__EXERCISE AIM__. Without the pictures, write the listing out again exactly as it appears.

(GIVEN RECORDS)

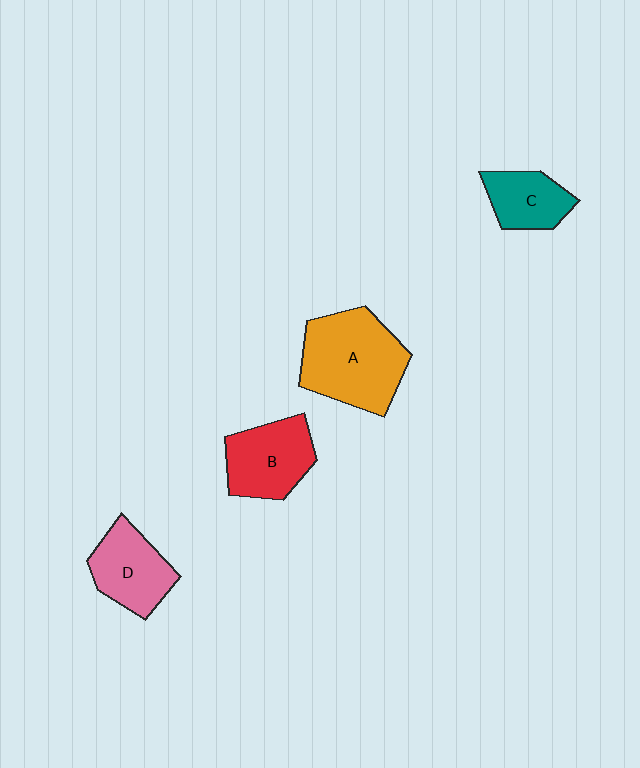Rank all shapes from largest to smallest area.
From largest to smallest: A (orange), B (red), D (pink), C (teal).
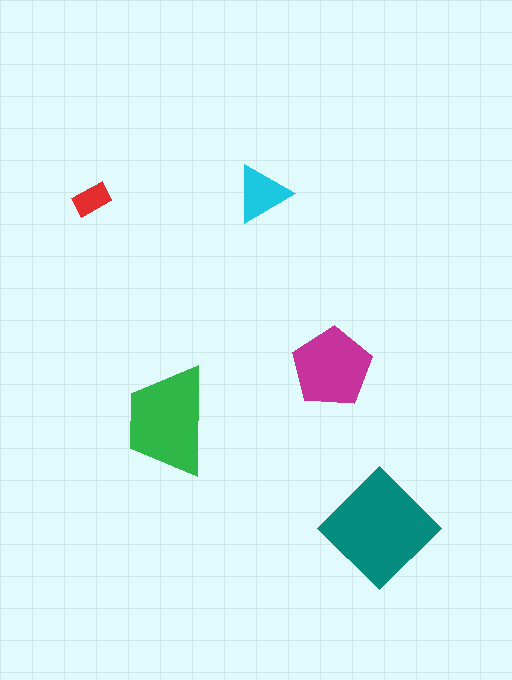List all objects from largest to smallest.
The teal diamond, the green trapezoid, the magenta pentagon, the cyan triangle, the red rectangle.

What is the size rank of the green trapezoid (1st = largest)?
2nd.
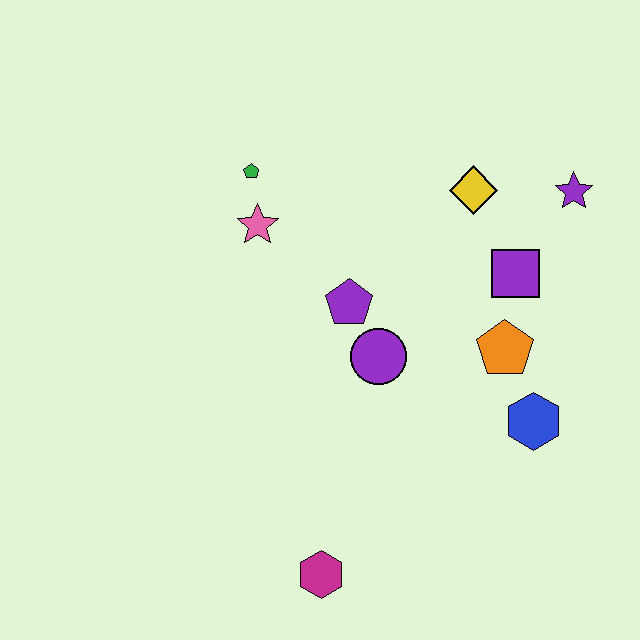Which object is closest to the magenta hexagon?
The purple circle is closest to the magenta hexagon.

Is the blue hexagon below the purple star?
Yes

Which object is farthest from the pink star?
The magenta hexagon is farthest from the pink star.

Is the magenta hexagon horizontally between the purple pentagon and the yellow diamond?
No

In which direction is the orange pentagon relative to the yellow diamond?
The orange pentagon is below the yellow diamond.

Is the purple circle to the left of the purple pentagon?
No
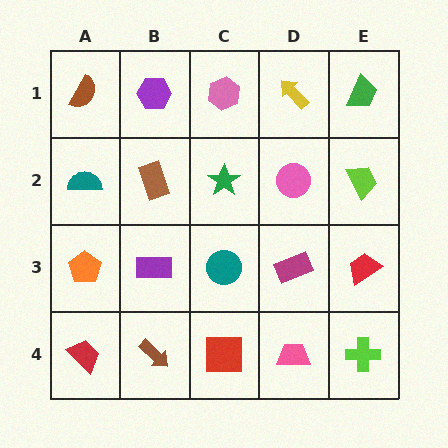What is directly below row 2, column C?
A teal circle.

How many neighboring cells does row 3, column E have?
3.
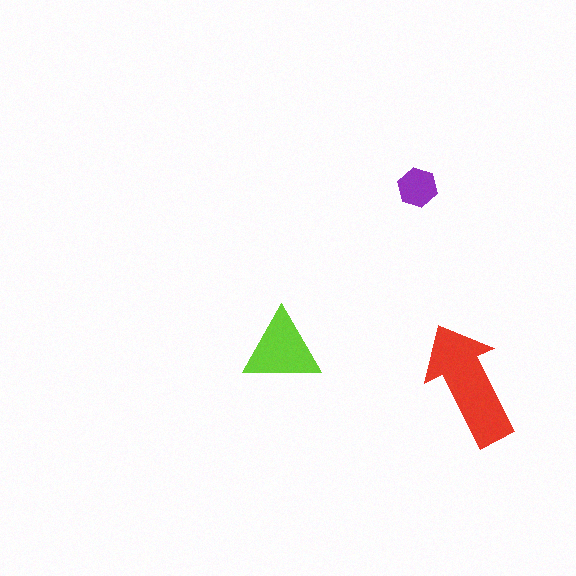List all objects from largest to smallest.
The red arrow, the lime triangle, the purple hexagon.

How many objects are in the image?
There are 3 objects in the image.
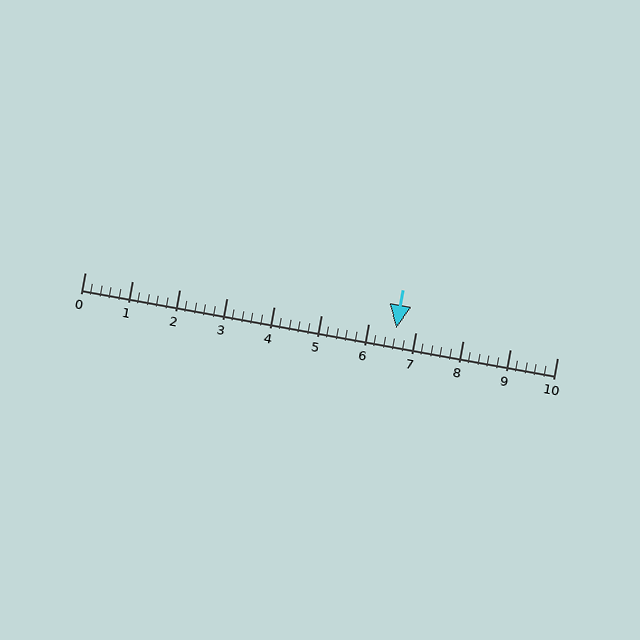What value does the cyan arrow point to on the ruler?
The cyan arrow points to approximately 6.6.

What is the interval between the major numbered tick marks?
The major tick marks are spaced 1 units apart.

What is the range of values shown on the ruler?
The ruler shows values from 0 to 10.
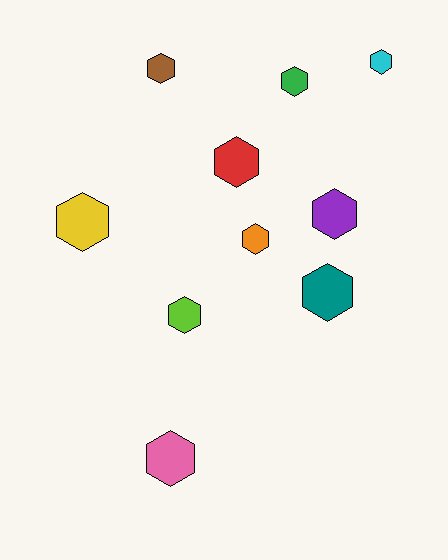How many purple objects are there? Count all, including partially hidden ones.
There is 1 purple object.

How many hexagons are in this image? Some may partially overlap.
There are 10 hexagons.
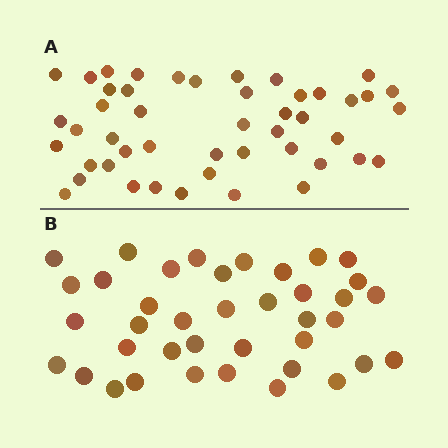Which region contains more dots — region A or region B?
Region A (the top region) has more dots.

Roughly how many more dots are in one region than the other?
Region A has roughly 8 or so more dots than region B.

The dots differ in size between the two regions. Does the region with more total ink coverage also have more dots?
No. Region B has more total ink coverage because its dots are larger, but region A actually contains more individual dots. Total area can be misleading — the number of items is what matters here.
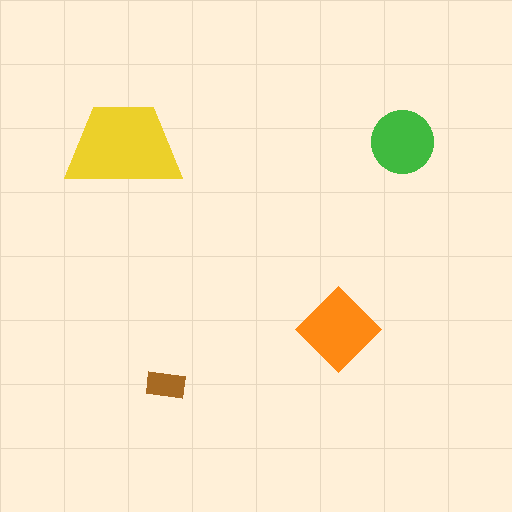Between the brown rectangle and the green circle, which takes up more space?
The green circle.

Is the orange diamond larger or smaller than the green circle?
Larger.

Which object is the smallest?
The brown rectangle.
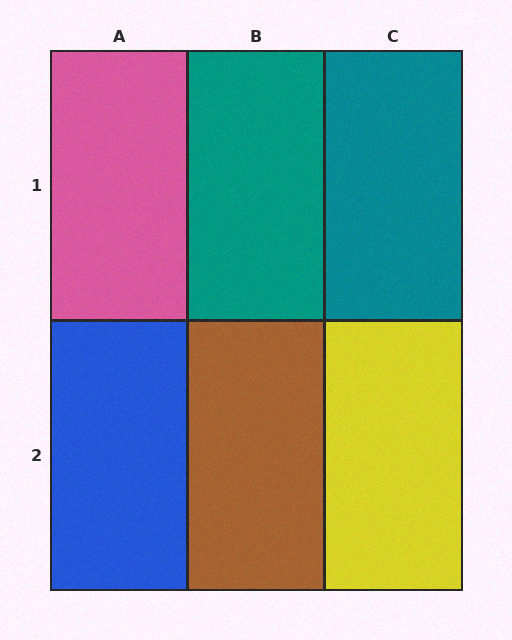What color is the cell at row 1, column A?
Pink.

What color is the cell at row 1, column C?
Teal.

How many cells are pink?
1 cell is pink.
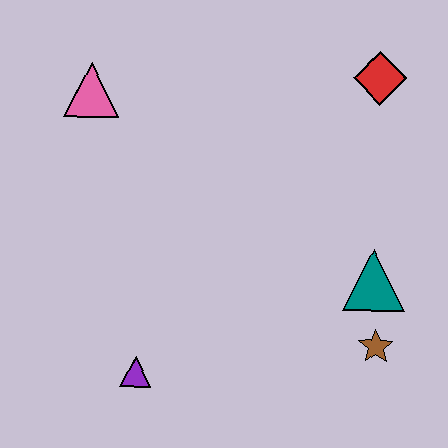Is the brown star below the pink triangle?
Yes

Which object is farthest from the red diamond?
The purple triangle is farthest from the red diamond.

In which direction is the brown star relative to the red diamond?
The brown star is below the red diamond.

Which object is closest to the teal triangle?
The brown star is closest to the teal triangle.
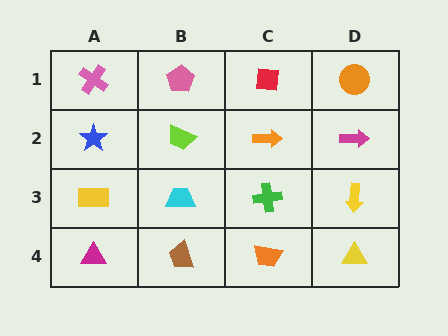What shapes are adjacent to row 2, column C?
A red square (row 1, column C), a green cross (row 3, column C), a lime trapezoid (row 2, column B), a magenta arrow (row 2, column D).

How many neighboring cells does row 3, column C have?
4.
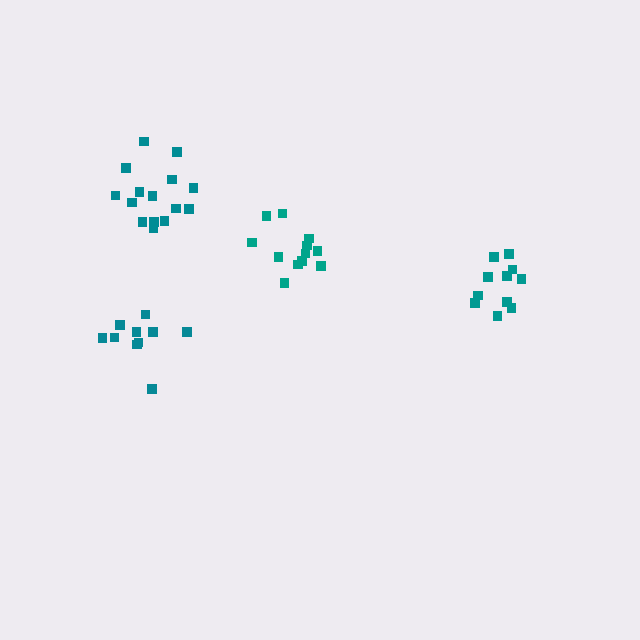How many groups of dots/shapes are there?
There are 4 groups.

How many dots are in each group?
Group 1: 15 dots, Group 2: 11 dots, Group 3: 10 dots, Group 4: 13 dots (49 total).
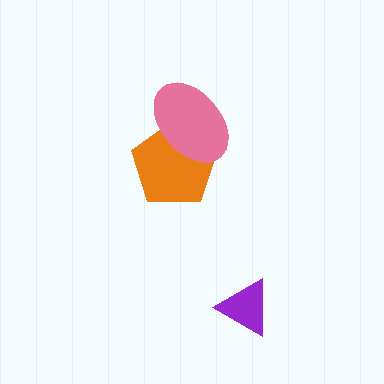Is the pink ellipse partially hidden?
No, no other shape covers it.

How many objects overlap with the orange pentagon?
1 object overlaps with the orange pentagon.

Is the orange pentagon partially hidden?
Yes, it is partially covered by another shape.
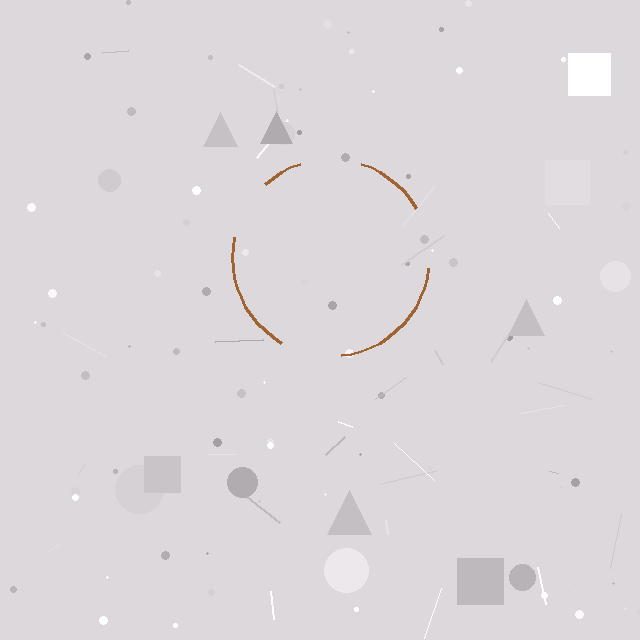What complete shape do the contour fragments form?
The contour fragments form a circle.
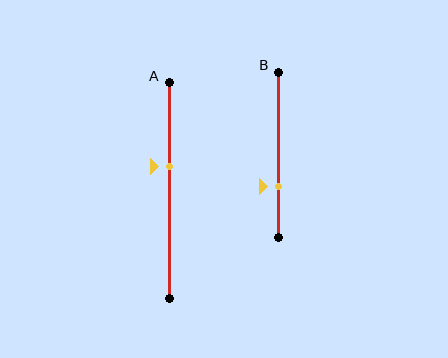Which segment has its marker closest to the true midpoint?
Segment A has its marker closest to the true midpoint.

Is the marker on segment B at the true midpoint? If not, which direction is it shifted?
No, the marker on segment B is shifted downward by about 19% of the segment length.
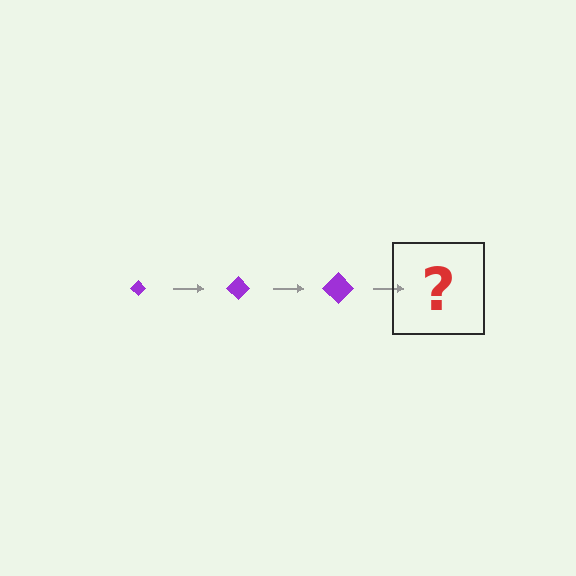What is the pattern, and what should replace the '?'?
The pattern is that the diamond gets progressively larger each step. The '?' should be a purple diamond, larger than the previous one.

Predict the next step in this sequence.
The next step is a purple diamond, larger than the previous one.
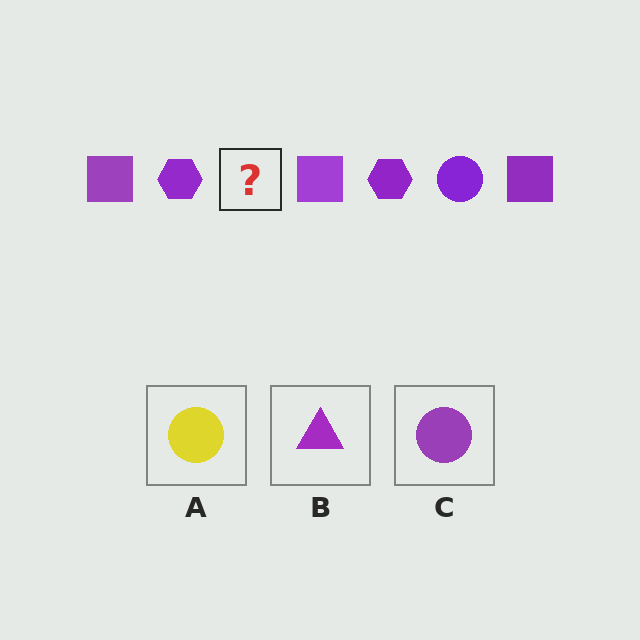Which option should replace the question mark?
Option C.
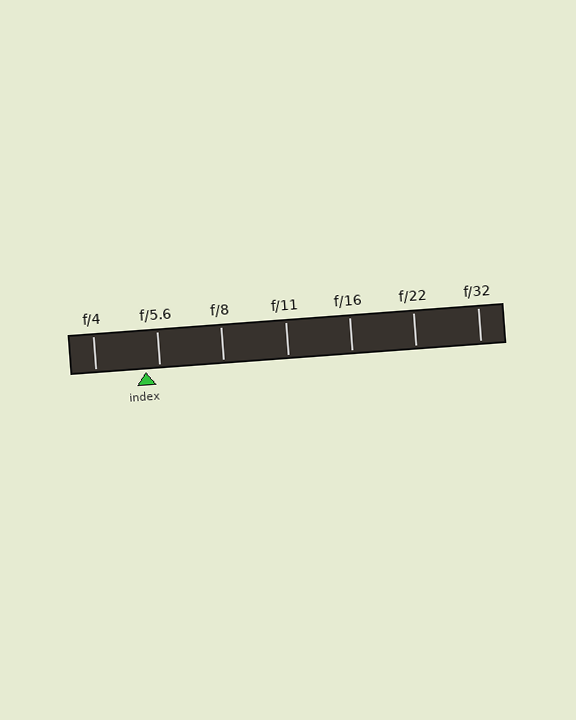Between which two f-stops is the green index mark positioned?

(End GIVEN RECORDS)

__ANSWER TO THIS TASK__.
Rank all shapes from largest to smallest area.
From largest to smallest: A (orange), B (red), D (pink), C (teal).
List all objects from largest to smallest.
The teal diamond, the green trapezoid, the magenta pentagon, the cyan triangle, the red rectangle.

What is the size rank of the green trapezoid (1st = largest)?
2nd.
Which object is closest to the magenta hexagon?
The purple circle is closest to the magenta hexagon.

Is the blue hexagon below the purple star?
Yes

Which object is farthest from the pink star?
The magenta hexagon is farthest from the pink star.

Is the magenta hexagon horizontally between the purple pentagon and the yellow diamond?
No

In which direction is the orange pentagon relative to the yellow diamond?
The orange pentagon is below the yellow diamond.

Is the purple circle to the left of the purple pentagon?
No
What is directly below row 2, column C?
A teal circle.

How many neighboring cells does row 3, column E have?
3.
List all objects from largest to smallest.
The red arrow, the lime triangle, the purple hexagon.

How many objects are in the image?
There are 3 objects in the image.
What value does the cyan arrow point to on the ruler?
The cyan arrow points to approximately 6.6.

What is the interval between the major numbered tick marks?
The major tick marks are spaced 1 units apart.

What is the range of values shown on the ruler?
The ruler shows values from 0 to 10.
How many purple objects are there? Count all, including partially hidden ones.
There is 1 purple object.

How many hexagons are in this image? Some may partially overlap.
There are 10 hexagons.
Which region contains more dots — region A or region B?
Region A (the top region) has more dots.

Roughly how many more dots are in one region than the other?
Region A has roughly 8 or so more dots than region B.

The dots differ in size between the two regions. Does the region with more total ink coverage also have more dots?
No. Region B has more total ink coverage because its dots are larger, but region A actually contains more individual dots. Total area can be misleading — the number of items is what matters here.
Between the brown rectangle and the green circle, which takes up more space?
The green circle.

Is the orange diamond larger or smaller than the green circle?
Larger.

Which object is the smallest?
The brown rectangle.
What color is the cell at row 1, column A?
Pink.

What color is the cell at row 1, column C?
Teal.

How many cells are pink?
1 cell is pink.
Is the brown star below the pink triangle?
Yes

Which object is farthest from the red diamond?
The purple triangle is farthest from the red diamond.

In which direction is the brown star relative to the red diamond?
The brown star is below the red diamond.

Which object is closest to the teal triangle?
The brown star is closest to the teal triangle.
What shapes are adjacent to row 2, column C?
A red square (row 1, column C), a green cross (row 3, column C), a lime trapezoid (row 2, column B), a magenta arrow (row 2, column D).

How many neighboring cells does row 3, column C have?
4.
How many groups of dots/shapes are there?
There are 4 groups.

How many dots are in each group?
Group 1: 15 dots, Group 2: 11 dots, Group 3: 10 dots, Group 4: 13 dots (49 total).
Is the pink ellipse partially hidden?
No, no other shape covers it.

How many objects overlap with the orange pentagon?
1 object overlaps with the orange pentagon.

Is the orange pentagon partially hidden?
Yes, it is partially covered by another shape.
What complete shape do the contour fragments form?
The contour fragments form a circle.
Which segment has its marker closest to the true midpoint?
Segment A has its marker closest to the true midpoint.

Is the marker on segment B at the true midpoint? If not, which direction is it shifted?
No, the marker on segment B is shifted downward by about 19% of the segment length.
What is the pattern, and what should replace the '?'?
The pattern is that the diamond gets progressively larger each step. The '?' should be a purple diamond, larger than the previous one.

Predict the next step in this sequence.
The next step is a purple diamond, larger than the previous one.
Which option should replace the question mark?
Option C.
Between which two f-stops is the green index mark positioned?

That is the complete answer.